**PROMPT**
Find the line that contains "How many shapes are in the left region?". Output it and every line after it to the end of the records, exactly as they appear.
#####
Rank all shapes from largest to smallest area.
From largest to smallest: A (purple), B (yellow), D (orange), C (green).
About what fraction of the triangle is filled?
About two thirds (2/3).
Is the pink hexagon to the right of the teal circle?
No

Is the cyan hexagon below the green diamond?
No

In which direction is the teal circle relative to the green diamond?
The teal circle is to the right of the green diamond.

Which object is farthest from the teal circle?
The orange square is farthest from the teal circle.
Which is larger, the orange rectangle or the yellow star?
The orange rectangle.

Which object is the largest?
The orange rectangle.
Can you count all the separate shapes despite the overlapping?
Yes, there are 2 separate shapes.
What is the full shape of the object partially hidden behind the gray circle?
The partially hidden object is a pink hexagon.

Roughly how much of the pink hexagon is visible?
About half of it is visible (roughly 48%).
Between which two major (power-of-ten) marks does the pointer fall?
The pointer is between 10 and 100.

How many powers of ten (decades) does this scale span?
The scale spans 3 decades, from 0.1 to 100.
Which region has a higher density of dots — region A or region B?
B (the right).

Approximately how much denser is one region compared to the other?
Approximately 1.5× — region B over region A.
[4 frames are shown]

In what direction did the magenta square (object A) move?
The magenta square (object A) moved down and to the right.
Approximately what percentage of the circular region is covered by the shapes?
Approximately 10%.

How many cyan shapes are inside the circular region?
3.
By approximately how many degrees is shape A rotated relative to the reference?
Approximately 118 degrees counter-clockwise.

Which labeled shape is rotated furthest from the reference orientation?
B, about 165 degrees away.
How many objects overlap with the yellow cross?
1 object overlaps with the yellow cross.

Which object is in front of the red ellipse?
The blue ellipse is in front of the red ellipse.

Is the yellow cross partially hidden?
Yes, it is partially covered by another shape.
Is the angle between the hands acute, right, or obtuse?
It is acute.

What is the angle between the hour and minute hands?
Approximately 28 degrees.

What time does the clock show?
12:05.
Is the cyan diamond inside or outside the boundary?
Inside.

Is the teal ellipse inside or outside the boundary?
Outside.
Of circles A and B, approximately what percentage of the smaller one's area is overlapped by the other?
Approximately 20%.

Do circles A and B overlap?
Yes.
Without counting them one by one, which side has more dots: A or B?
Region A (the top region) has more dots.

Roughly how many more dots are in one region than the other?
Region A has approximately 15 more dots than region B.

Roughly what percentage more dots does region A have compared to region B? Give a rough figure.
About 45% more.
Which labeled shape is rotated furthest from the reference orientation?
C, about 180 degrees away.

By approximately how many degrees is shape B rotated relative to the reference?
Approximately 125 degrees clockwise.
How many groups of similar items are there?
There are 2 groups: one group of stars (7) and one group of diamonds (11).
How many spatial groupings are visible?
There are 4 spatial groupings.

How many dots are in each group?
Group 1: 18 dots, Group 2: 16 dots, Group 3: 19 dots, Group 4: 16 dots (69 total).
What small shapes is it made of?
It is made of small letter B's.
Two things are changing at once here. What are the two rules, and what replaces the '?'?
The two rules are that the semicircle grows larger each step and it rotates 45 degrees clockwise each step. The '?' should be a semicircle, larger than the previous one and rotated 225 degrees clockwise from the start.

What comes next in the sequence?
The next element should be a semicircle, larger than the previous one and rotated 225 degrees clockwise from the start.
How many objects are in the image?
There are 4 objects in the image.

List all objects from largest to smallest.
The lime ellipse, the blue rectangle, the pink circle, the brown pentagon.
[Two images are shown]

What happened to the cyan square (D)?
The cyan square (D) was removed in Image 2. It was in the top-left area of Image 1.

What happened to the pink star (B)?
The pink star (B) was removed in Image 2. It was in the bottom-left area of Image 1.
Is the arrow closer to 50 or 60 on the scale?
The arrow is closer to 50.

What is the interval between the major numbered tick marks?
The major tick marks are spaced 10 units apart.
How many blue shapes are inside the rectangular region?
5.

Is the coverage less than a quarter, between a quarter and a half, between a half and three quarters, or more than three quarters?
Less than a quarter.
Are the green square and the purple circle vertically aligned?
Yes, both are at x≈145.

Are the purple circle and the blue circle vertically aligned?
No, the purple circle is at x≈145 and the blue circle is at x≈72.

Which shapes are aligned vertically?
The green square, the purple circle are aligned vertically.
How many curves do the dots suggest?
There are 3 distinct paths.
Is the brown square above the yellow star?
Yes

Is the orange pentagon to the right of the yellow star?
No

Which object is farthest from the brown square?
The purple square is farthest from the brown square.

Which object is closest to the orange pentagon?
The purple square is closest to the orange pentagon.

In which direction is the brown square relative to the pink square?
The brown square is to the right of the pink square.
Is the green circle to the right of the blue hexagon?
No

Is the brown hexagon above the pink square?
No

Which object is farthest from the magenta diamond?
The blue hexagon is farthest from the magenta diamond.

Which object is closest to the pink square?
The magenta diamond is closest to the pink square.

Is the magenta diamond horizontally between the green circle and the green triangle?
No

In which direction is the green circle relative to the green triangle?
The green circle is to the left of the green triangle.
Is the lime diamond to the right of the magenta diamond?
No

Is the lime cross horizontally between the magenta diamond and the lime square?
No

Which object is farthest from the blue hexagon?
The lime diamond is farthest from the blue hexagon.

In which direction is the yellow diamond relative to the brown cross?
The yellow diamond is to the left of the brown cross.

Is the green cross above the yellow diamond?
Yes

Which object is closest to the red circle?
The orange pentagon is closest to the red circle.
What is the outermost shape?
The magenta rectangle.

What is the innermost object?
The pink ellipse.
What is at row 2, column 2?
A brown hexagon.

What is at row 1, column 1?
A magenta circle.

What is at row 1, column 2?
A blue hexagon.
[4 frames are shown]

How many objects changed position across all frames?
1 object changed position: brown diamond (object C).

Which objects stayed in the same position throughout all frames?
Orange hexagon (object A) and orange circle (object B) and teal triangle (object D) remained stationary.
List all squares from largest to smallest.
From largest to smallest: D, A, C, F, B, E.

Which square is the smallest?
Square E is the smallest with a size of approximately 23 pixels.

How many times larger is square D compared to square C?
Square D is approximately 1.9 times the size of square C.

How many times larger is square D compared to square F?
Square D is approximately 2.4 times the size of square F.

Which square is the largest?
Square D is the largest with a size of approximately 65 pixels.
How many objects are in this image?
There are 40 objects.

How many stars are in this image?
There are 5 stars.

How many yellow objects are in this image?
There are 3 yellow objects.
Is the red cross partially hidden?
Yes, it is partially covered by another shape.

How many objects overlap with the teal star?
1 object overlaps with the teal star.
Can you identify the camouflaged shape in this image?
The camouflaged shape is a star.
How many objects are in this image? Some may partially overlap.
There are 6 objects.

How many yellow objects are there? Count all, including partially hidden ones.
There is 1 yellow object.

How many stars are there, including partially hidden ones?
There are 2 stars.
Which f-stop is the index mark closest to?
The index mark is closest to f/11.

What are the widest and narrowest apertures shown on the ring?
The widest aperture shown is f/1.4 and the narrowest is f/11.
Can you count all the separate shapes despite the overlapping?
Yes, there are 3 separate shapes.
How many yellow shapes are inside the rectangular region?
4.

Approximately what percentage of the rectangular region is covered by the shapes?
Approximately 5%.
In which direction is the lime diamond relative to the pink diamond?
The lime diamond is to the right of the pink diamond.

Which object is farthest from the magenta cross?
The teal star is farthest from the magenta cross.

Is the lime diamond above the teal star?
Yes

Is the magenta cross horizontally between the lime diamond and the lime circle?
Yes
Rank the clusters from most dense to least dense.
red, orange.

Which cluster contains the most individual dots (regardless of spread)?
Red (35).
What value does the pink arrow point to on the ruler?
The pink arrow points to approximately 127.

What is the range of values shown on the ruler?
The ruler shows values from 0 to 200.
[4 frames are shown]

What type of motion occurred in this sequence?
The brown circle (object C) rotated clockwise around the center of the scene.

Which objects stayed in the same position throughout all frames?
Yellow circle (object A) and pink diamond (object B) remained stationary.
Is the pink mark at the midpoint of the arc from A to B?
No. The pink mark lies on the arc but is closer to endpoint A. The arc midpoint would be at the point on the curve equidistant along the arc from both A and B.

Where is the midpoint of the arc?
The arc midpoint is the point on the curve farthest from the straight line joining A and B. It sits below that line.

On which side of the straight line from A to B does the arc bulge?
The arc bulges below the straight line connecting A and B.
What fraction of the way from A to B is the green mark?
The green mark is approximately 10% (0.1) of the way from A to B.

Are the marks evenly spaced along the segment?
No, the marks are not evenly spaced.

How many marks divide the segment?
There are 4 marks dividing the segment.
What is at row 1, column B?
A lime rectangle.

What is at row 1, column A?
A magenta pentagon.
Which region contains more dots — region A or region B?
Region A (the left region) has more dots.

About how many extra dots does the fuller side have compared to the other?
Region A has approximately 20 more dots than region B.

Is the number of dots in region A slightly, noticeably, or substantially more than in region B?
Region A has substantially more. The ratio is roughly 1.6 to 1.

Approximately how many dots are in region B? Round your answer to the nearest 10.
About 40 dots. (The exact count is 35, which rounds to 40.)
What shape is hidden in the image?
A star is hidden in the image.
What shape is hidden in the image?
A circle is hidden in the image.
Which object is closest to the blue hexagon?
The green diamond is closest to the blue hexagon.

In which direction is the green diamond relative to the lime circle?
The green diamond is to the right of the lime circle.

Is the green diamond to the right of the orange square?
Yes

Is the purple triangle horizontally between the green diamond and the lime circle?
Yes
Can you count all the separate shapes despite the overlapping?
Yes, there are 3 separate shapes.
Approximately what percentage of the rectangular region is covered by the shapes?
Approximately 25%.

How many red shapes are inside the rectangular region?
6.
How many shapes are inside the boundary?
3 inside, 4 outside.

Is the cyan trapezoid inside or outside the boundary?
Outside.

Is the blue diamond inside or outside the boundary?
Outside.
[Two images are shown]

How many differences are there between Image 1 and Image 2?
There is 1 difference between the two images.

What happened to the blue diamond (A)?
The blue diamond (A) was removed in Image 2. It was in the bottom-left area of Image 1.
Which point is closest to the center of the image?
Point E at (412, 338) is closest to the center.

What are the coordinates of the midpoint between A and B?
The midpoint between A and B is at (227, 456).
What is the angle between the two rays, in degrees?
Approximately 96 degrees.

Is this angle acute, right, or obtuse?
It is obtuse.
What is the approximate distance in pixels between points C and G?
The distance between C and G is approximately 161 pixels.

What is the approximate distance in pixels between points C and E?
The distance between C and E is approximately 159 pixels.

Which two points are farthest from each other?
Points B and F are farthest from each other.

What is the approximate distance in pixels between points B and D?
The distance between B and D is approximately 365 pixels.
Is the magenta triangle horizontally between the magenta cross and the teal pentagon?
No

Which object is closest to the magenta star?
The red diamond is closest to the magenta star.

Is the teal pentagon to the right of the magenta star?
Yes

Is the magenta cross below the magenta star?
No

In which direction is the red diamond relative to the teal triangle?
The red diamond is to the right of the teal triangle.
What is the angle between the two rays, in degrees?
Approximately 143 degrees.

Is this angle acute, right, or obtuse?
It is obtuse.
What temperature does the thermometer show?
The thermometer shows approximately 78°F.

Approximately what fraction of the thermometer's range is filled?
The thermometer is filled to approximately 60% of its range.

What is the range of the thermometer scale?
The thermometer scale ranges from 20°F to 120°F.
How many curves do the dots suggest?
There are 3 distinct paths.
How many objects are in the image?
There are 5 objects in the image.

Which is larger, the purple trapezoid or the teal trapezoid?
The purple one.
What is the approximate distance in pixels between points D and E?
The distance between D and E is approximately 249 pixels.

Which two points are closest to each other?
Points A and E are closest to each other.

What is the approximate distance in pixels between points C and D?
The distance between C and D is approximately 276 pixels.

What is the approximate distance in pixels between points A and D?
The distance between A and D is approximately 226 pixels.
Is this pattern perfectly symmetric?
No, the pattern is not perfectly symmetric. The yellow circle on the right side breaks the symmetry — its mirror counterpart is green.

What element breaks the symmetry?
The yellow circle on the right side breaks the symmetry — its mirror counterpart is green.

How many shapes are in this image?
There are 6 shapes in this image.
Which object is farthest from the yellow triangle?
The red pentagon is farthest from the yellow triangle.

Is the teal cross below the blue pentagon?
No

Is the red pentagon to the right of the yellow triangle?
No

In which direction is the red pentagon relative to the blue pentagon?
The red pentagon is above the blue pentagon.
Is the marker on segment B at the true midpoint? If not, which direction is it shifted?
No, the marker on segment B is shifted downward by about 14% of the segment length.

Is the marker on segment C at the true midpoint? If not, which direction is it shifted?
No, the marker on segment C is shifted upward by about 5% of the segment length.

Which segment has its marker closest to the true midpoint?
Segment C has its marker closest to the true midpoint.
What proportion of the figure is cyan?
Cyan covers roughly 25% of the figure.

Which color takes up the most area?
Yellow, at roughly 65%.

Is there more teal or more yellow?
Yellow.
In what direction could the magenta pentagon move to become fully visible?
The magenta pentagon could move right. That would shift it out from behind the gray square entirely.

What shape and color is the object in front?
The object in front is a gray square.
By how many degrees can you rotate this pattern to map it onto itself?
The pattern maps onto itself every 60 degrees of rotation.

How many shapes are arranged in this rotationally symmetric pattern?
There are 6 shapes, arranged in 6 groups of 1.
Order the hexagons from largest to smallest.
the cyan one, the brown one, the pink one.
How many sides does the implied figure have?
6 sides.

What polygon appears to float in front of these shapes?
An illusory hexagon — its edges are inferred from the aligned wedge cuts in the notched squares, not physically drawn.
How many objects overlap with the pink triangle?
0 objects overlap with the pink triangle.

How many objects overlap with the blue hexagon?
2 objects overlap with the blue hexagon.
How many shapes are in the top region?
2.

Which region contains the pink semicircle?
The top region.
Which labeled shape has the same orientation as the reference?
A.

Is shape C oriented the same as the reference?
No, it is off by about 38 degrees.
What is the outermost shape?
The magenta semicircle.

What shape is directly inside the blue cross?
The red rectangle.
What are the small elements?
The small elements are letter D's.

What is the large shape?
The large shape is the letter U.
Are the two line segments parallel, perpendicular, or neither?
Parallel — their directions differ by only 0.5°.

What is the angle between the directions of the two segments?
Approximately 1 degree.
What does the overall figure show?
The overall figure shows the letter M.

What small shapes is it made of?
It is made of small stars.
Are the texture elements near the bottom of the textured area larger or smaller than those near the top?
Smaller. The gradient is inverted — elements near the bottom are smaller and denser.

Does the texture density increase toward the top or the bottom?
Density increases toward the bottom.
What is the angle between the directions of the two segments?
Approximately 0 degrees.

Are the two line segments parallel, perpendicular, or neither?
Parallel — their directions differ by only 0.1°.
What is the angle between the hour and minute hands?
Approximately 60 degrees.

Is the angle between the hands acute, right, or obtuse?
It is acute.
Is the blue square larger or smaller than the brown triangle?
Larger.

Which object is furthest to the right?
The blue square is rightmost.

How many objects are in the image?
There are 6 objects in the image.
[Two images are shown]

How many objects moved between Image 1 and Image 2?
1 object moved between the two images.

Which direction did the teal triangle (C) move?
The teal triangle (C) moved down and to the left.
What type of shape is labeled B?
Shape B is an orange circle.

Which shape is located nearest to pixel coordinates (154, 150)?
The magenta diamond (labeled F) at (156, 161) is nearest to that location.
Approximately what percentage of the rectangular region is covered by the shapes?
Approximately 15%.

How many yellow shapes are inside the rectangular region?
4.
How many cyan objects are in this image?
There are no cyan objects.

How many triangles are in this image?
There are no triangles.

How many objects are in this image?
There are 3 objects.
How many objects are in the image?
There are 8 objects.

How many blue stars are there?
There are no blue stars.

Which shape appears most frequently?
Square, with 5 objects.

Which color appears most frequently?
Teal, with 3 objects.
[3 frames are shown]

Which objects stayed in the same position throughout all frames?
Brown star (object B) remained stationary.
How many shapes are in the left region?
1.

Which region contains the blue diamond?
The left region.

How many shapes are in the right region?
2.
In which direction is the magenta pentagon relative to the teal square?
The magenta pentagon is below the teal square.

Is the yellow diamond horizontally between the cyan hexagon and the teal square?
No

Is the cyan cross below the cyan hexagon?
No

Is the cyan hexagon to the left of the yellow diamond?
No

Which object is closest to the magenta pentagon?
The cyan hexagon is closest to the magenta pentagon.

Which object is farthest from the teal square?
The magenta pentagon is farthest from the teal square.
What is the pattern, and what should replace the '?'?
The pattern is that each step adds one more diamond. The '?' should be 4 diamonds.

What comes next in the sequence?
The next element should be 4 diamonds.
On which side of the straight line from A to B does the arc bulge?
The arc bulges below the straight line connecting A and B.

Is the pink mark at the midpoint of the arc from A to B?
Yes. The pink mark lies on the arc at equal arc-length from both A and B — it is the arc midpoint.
#####
**RESULT FOR THIS EXERCISE**
How many shapes are in the left region?
1.

Which region contains the blue diamond?
The left region.

How many shapes are in the right region?
2.
In which direction is the magenta pentagon relative to the teal square?
The magenta pentagon is below the teal square.

Is the yellow diamond horizontally between the cyan hexagon and the teal square?
No

Is the cyan cross below the cyan hexagon?
No

Is the cyan hexagon to the left of the yellow diamond?
No

Which object is closest to the magenta pentagon?
The cyan hexagon is closest to the magenta pentagon.

Which object is farthest from the teal square?
The magenta pentagon is farthest from the teal square.
What is the pattern, and what should replace the '?'?
The pattern is that each step adds one more diamond. The '?' should be 4 diamonds.

What comes next in the sequence?
The next element should be 4 diamonds.
On which side of the straight line from A to B does the arc bulge?
The arc bulges below the straight line connecting A and B.

Is the pink mark at the midpoint of the arc from A to B?
Yes. The pink mark lies on the arc at equal arc-length from both A and B — it is the arc midpoint.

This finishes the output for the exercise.